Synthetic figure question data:
>>>

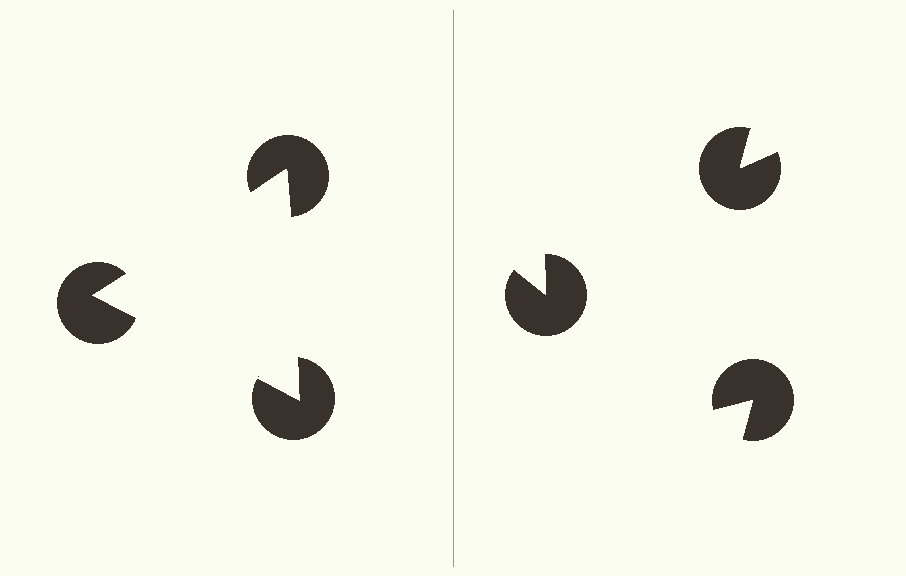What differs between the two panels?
The pac-man discs are positioned identically on both sides; only the wedge orientations differ. On the left they align to a triangle; on the right they are misaligned.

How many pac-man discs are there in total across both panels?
6 — 3 on each side.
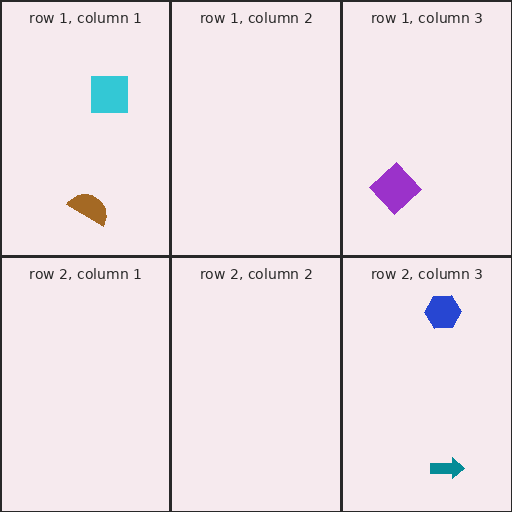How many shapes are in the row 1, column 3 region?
1.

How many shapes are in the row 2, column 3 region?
2.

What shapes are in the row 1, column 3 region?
The purple diamond.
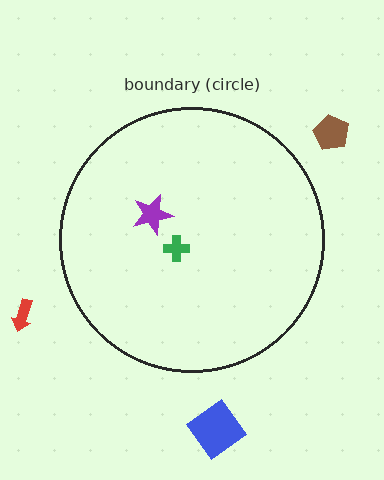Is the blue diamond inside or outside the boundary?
Outside.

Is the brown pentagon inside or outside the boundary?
Outside.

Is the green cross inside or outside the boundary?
Inside.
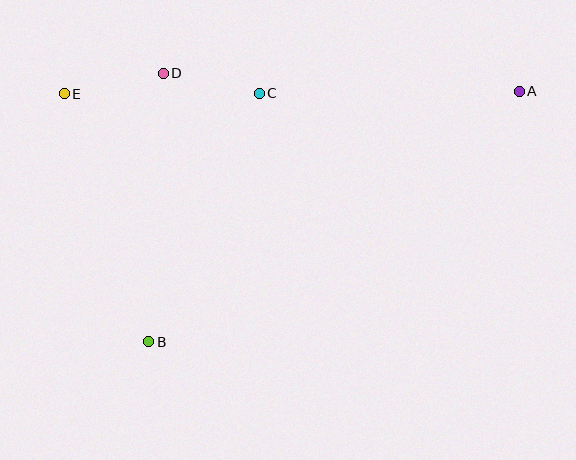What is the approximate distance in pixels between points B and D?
The distance between B and D is approximately 269 pixels.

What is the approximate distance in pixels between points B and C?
The distance between B and C is approximately 272 pixels.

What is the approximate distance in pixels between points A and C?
The distance between A and C is approximately 260 pixels.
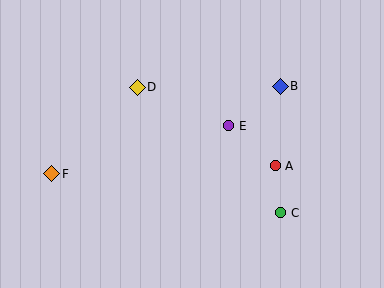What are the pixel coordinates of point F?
Point F is at (52, 174).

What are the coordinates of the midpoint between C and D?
The midpoint between C and D is at (209, 150).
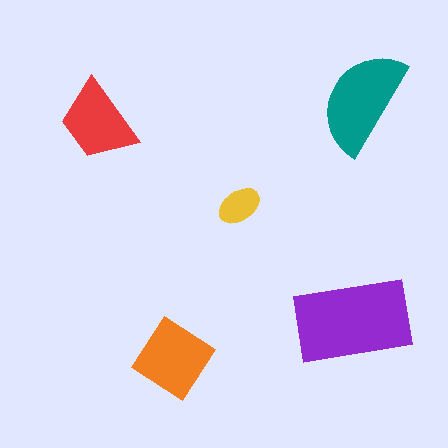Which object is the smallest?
The yellow ellipse.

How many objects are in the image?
There are 5 objects in the image.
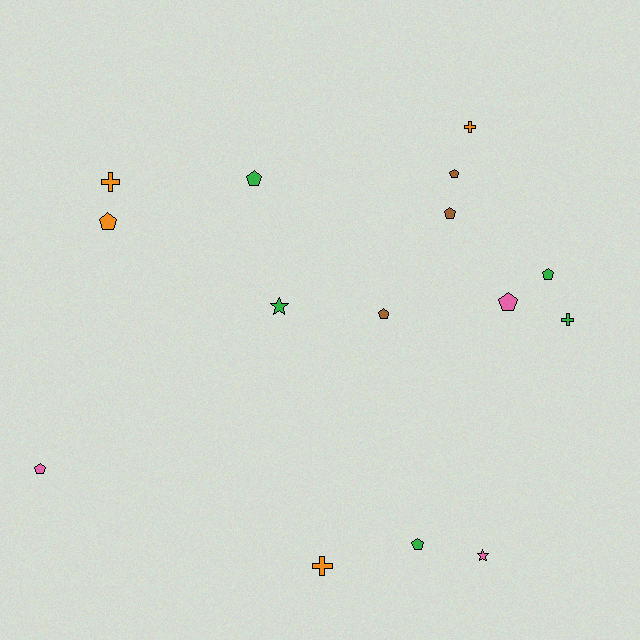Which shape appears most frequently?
Pentagon, with 9 objects.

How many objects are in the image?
There are 15 objects.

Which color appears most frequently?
Green, with 5 objects.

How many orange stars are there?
There are no orange stars.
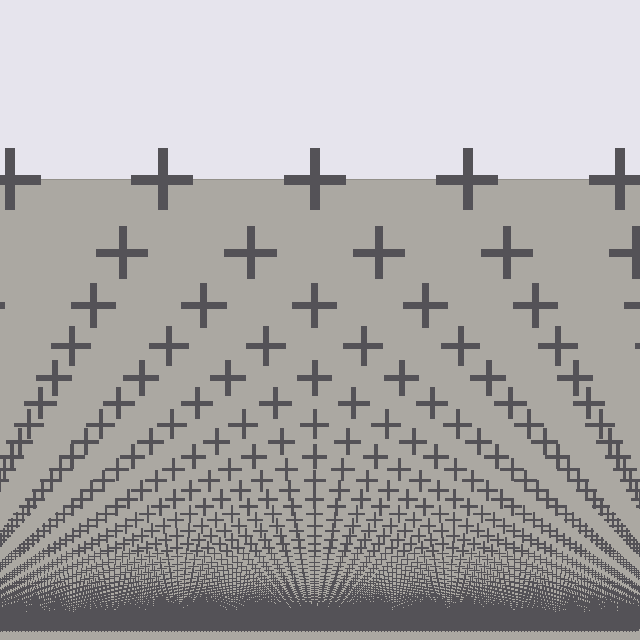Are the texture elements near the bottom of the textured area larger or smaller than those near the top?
Smaller. The gradient is inverted — elements near the bottom are smaller and denser.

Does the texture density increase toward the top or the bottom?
Density increases toward the bottom.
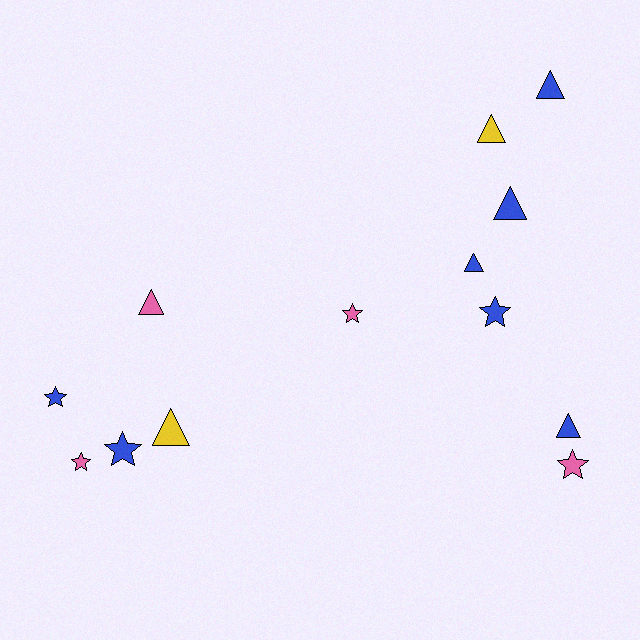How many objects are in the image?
There are 13 objects.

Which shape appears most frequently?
Triangle, with 7 objects.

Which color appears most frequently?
Blue, with 7 objects.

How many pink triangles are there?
There is 1 pink triangle.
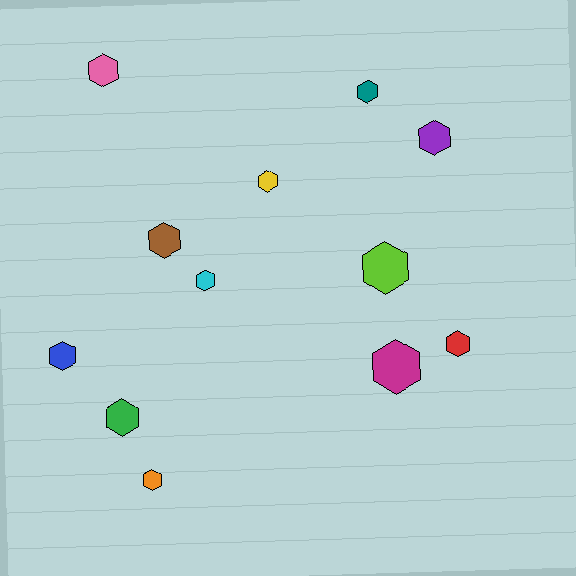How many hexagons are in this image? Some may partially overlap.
There are 12 hexagons.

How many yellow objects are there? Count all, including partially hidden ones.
There is 1 yellow object.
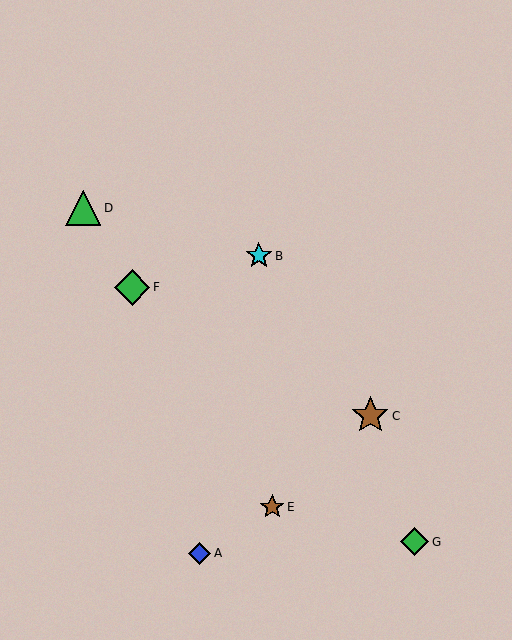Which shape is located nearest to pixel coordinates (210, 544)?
The blue diamond (labeled A) at (200, 553) is nearest to that location.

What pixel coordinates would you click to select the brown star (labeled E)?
Click at (272, 507) to select the brown star E.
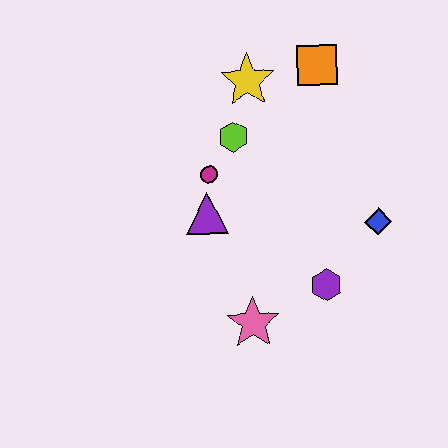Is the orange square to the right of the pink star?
Yes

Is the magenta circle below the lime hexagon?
Yes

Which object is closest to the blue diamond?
The purple hexagon is closest to the blue diamond.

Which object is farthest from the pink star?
The orange square is farthest from the pink star.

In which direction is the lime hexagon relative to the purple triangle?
The lime hexagon is above the purple triangle.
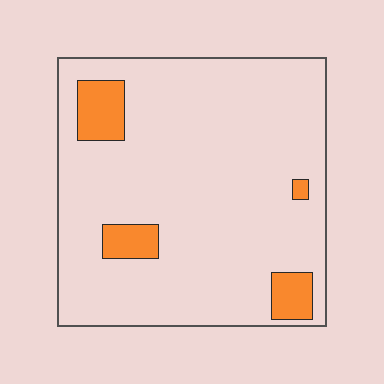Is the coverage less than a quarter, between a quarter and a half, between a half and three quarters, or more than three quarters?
Less than a quarter.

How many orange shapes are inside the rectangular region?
4.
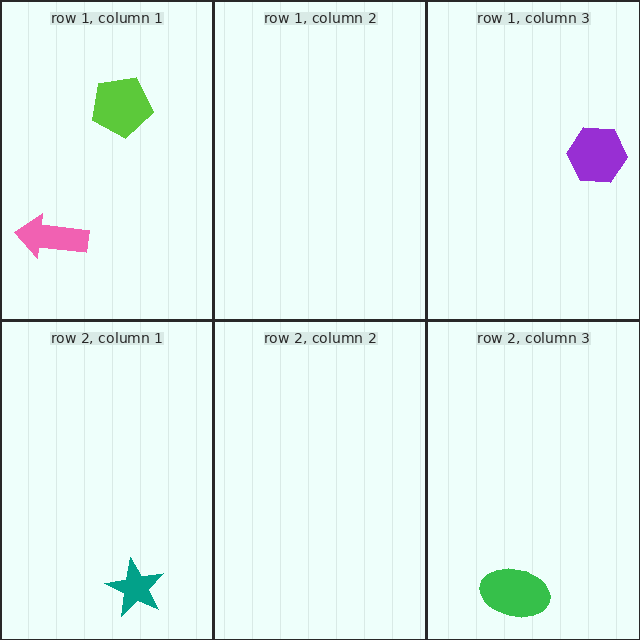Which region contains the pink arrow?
The row 1, column 1 region.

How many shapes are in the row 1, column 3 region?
1.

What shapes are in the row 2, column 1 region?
The teal star.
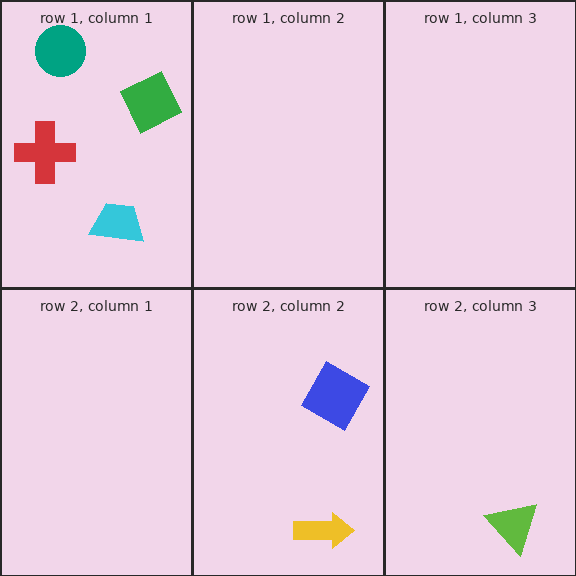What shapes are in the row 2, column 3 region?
The lime triangle.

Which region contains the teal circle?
The row 1, column 1 region.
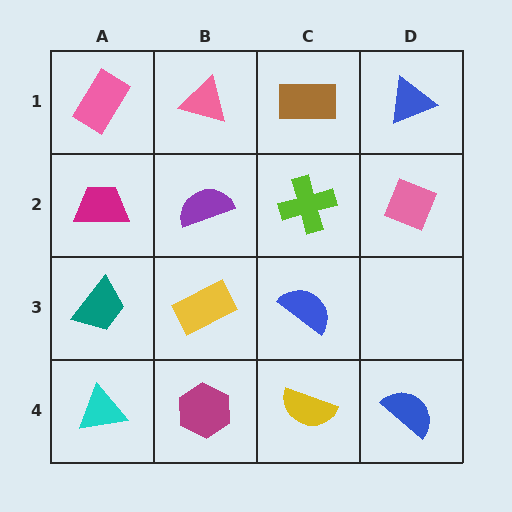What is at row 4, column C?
A yellow semicircle.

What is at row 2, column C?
A lime cross.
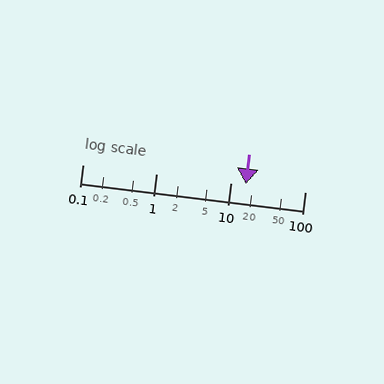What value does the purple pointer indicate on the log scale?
The pointer indicates approximately 16.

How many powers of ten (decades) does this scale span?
The scale spans 3 decades, from 0.1 to 100.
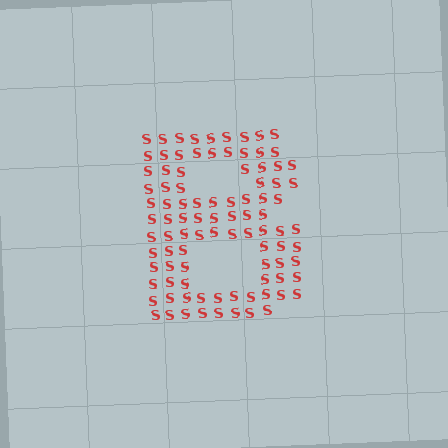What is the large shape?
The large shape is the letter B.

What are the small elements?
The small elements are letter S's.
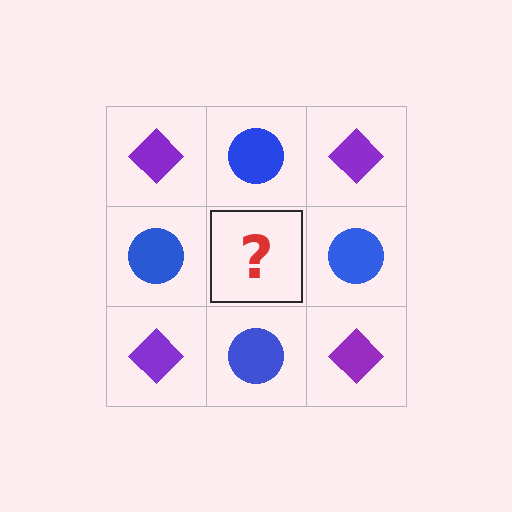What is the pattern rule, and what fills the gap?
The rule is that it alternates purple diamond and blue circle in a checkerboard pattern. The gap should be filled with a purple diamond.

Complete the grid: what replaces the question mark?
The question mark should be replaced with a purple diamond.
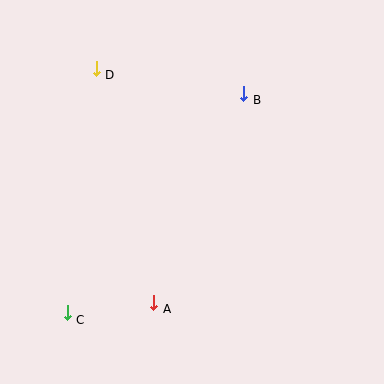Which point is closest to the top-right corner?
Point B is closest to the top-right corner.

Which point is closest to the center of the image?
Point B at (244, 100) is closest to the center.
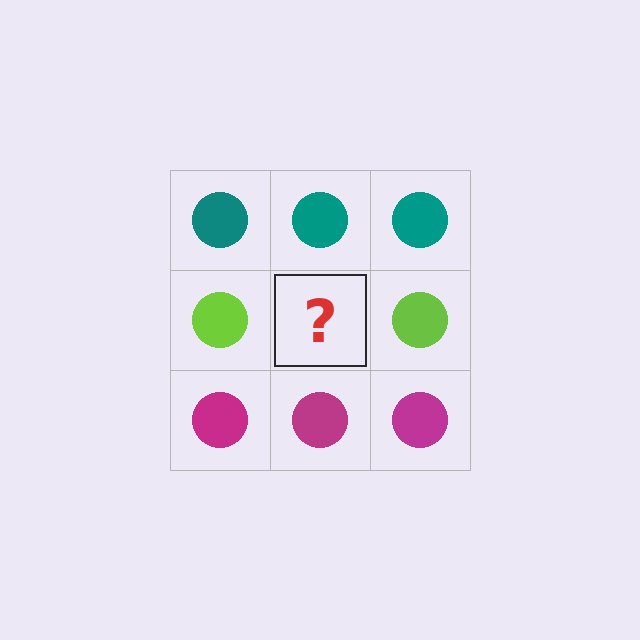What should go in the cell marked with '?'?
The missing cell should contain a lime circle.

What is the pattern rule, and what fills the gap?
The rule is that each row has a consistent color. The gap should be filled with a lime circle.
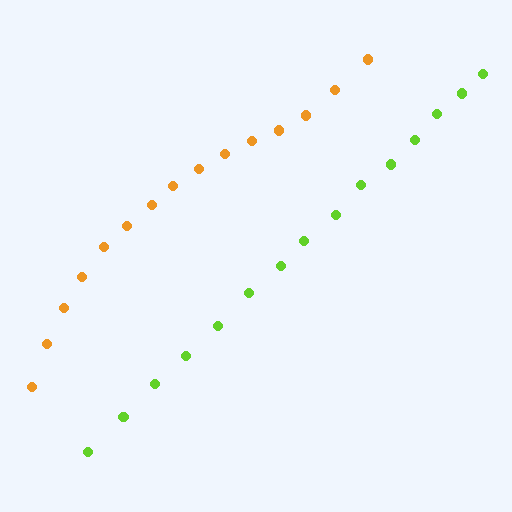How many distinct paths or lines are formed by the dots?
There are 2 distinct paths.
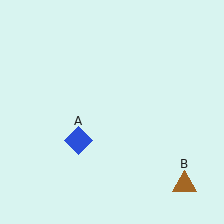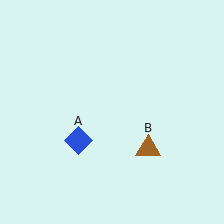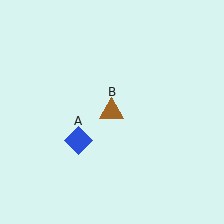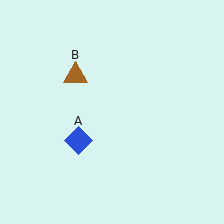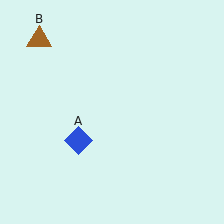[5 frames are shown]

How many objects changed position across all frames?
1 object changed position: brown triangle (object B).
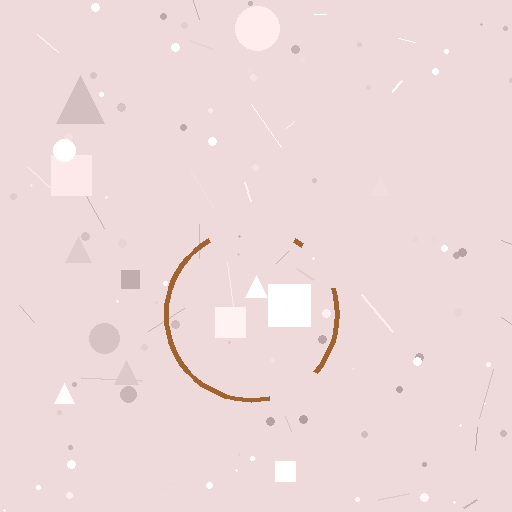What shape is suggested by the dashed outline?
The dashed outline suggests a circle.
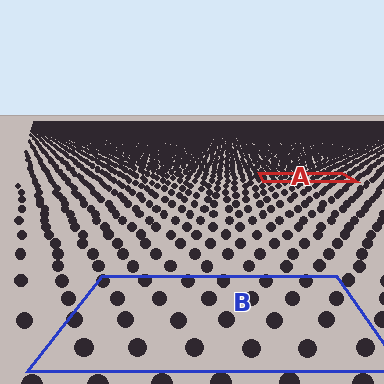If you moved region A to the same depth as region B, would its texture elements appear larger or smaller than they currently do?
They would appear larger. At a closer depth, the same texture elements are projected at a bigger on-screen size.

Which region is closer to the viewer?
Region B is closer. The texture elements there are larger and more spread out.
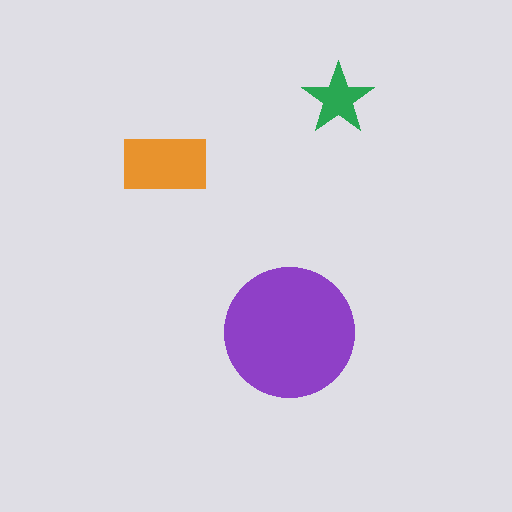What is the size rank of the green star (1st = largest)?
3rd.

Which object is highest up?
The green star is topmost.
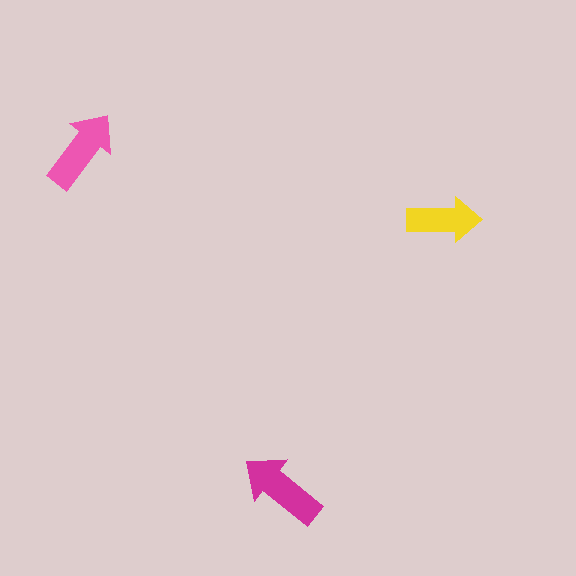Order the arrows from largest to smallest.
the magenta one, the pink one, the yellow one.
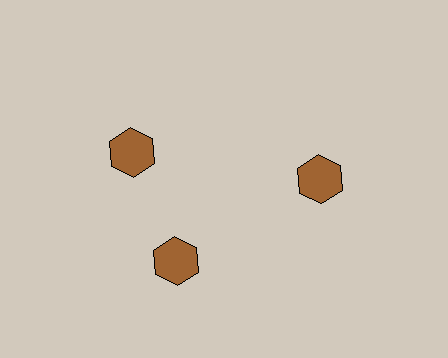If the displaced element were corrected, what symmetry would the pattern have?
It would have 3-fold rotational symmetry — the pattern would map onto itself every 120 degrees.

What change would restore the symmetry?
The symmetry would be restored by rotating it back into even spacing with its neighbors so that all 3 hexagons sit at equal angles and equal distance from the center.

<<<

Your objective
From the line containing "[5 frames are shown]" down to the last line of the entries above, copy each line exactly and nothing more. Leave pictures out.

Complete output
[5 frames are shown]

How many objects changed position across all frames?
1 object changed position: brown triangle (object B).
What shape is suggested by the dashed outline?
The dashed outline suggests a circle.
If you moved region A to the same depth as region B, would its texture elements appear larger or smaller than they currently do?
They would appear larger. At a closer depth, the same texture elements are projected at a bigger on-screen size.

Which region is closer to the viewer?
Region B is closer. The texture elements there are larger and more spread out.
What is the size rank of the green star (1st = largest)?
3rd.

Which object is highest up?
The green star is topmost.
Order the arrows from largest to smallest.
the magenta one, the pink one, the yellow one.
If the displaced element were corrected, what symmetry would the pattern have?
It would have 3-fold rotational symmetry — the pattern would map onto itself every 120 degrees.

What change would restore the symmetry?
The symmetry would be restored by rotating it back into even spacing with its neighbors so that all 3 hexagons sit at equal angles and equal distance from the center.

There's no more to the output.